**SUPPLIED MATERIAL**
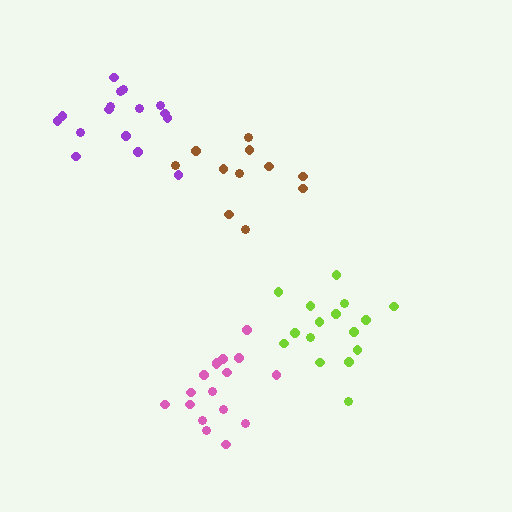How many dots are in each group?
Group 1: 11 dots, Group 2: 16 dots, Group 3: 17 dots, Group 4: 16 dots (60 total).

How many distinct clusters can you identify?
There are 4 distinct clusters.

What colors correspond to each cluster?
The clusters are colored: brown, lime, pink, purple.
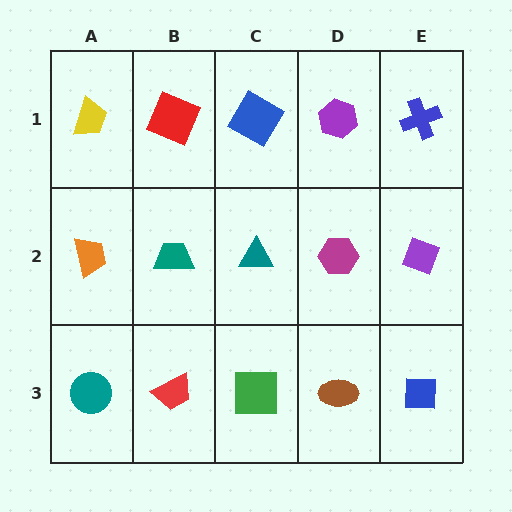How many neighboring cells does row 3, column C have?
3.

**TASK REQUIREMENTS**
Reproduce every record word for word. The copy must contain no pictures.

**TASK RESULT**
How many dots are in each group?
Group 1: 11 dots, Group 2: 16 dots, Group 3: 17 dots, Group 4: 16 dots (60 total).

How many distinct clusters can you identify?
There are 4 distinct clusters.

What colors correspond to each cluster?
The clusters are colored: brown, lime, pink, purple.
How many neighboring cells does row 3, column C have?
3.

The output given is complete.